Exercise prompt :: Set down, in full, every record in the block.

==================================================

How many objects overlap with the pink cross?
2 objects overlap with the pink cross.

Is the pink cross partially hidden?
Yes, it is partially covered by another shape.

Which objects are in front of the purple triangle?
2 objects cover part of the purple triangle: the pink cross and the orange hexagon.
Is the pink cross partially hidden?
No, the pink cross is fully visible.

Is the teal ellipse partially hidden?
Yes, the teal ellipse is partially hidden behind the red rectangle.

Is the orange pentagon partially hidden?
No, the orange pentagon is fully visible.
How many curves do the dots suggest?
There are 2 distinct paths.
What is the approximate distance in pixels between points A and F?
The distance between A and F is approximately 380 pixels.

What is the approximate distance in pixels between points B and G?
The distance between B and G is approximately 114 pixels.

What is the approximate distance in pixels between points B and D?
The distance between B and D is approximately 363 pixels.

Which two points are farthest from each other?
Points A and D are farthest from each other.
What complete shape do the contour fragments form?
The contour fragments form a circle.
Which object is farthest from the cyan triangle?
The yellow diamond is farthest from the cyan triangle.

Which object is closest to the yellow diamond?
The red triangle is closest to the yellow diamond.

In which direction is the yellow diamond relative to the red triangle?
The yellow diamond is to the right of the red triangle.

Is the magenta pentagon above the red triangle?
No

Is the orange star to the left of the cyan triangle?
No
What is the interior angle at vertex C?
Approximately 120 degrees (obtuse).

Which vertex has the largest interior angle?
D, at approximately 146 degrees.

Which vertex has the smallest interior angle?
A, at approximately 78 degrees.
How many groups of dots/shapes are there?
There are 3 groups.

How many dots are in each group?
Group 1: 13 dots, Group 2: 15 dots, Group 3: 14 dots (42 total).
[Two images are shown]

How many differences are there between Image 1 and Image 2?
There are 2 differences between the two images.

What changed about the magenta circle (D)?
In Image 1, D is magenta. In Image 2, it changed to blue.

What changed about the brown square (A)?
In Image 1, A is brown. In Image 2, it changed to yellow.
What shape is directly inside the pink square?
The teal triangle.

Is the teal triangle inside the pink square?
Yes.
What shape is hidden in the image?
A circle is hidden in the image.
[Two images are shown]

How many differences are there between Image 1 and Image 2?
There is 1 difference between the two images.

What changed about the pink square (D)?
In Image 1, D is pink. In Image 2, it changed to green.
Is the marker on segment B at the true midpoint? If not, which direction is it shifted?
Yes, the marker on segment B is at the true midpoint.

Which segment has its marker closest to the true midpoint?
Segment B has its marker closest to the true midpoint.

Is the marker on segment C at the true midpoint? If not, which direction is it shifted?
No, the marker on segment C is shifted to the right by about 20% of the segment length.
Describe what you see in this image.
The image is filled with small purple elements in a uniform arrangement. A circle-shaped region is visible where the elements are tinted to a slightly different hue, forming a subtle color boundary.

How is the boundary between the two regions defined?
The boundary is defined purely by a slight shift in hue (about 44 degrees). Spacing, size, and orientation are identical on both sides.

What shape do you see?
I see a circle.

==================================================

Correct output ::
How many objects overlap with the pink cross?
2 objects overlap with the pink cross.

Is the pink cross partially hidden?
Yes, it is partially covered by another shape.

Which objects are in front of the purple triangle?
2 objects cover part of the purple triangle: the pink cross and the orange hexagon.
Is the pink cross partially hidden?
No, the pink cross is fully visible.

Is the teal ellipse partially hidden?
Yes, the teal ellipse is partially hidden behind the red rectangle.

Is the orange pentagon partially hidden?
No, the orange pentagon is fully visible.
How many curves do the dots suggest?
There are 2 distinct paths.
What is the approximate distance in pixels between points A and F?
The distance between A and F is approximately 380 pixels.

What is the approximate distance in pixels between points B and G?
The distance between B and G is approximately 114 pixels.

What is the approximate distance in pixels between points B and D?
The distance between B and D is approximately 363 pixels.

Which two points are farthest from each other?
Points A and D are farthest from each other.
What complete shape do the contour fragments form?
The contour fragments form a circle.
Which object is farthest from the cyan triangle?
The yellow diamond is farthest from the cyan triangle.

Which object is closest to the yellow diamond?
The red triangle is closest to the yellow diamond.

In which direction is the yellow diamond relative to the red triangle?
The yellow diamond is to the right of the red triangle.

Is the magenta pentagon above the red triangle?
No

Is the orange star to the left of the cyan triangle?
No
What is the interior angle at vertex C?
Approximately 120 degrees (obtuse).

Which vertex has the largest interior angle?
D, at approximately 146 degrees.

Which vertex has the smallest interior angle?
A, at approximately 78 degrees.
How many groups of dots/shapes are there?
There are 3 groups.

How many dots are in each group?
Group 1: 13 dots, Group 2: 15 dots, Group 3: 14 dots (42 total).
[Two images are shown]

How many differences are there between Image 1 and Image 2?
There are 2 differences between the two images.

What changed about the magenta circle (D)?
In Image 1, D is magenta. In Image 2, it changed to blue.

What changed about the brown square (A)?
In Image 1, A is brown. In Image 2, it changed to yellow.
What shape is directly inside the pink square?
The teal triangle.

Is the teal triangle inside the pink square?
Yes.
What shape is hidden in the image?
A circle is hidden in the image.
[Two images are shown]

How many differences are there between Image 1 and Image 2?
There is 1 difference between the two images.

What changed about the pink square (D)?
In Image 1, D is pink. In Image 2, it changed to green.
Is the marker on segment B at the true midpoint? If not, which direction is it shifted?
Yes, the marker on segment B is at the true midpoint.

Which segment has its marker closest to the true midpoint?
Segment B has its marker closest to the true midpoint.

Is the marker on segment C at the true midpoint? If not, which direction is it shifted?
No, the marker on segment C is shifted to the right by about 20% of the segment length.
Describe what you see in this image.
The image is filled with small purple elements in a uniform arrangement. A circle-shaped region is visible where the elements are tinted to a slightly different hue, forming a subtle color boundary.

How is the boundary between the two regions defined?
The boundary is defined purely by a slight shift in hue (about 44 degrees). Spacing, size, and orientation are identical on both sides.

What shape do you see?
I see a circle.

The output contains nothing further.